Dataset rows:
_ _ _ _ _

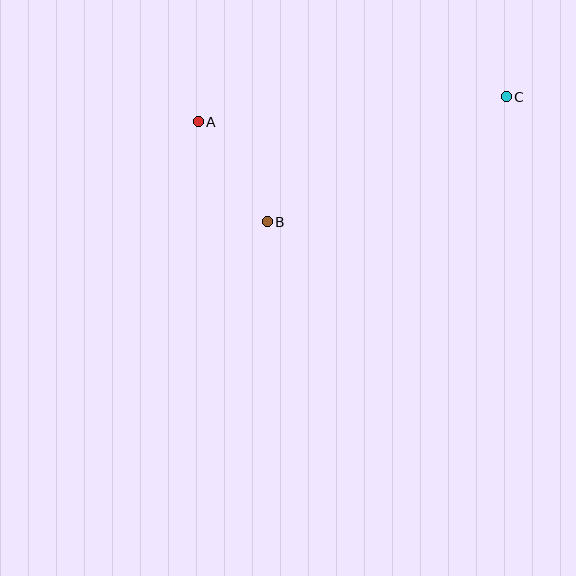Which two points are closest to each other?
Points A and B are closest to each other.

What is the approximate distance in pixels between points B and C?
The distance between B and C is approximately 270 pixels.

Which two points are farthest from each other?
Points A and C are farthest from each other.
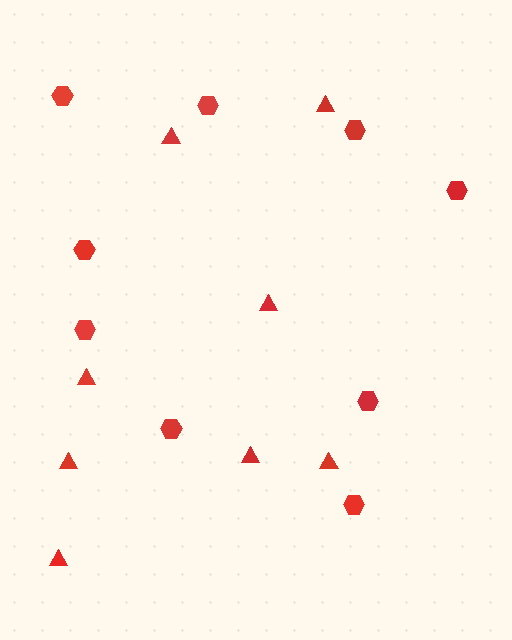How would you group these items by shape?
There are 2 groups: one group of hexagons (9) and one group of triangles (8).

_ _ _ _ _

Return every line of the records exactly as given, pictures excluded.

▶ **Completed task**
Which two points are closest to each other?
Points A and B are closest to each other.

What is the approximate distance in pixels between points B and C?
The distance between B and C is approximately 270 pixels.

Which two points are farthest from each other?
Points A and C are farthest from each other.
How would you group these items by shape?
There are 2 groups: one group of hexagons (9) and one group of triangles (8).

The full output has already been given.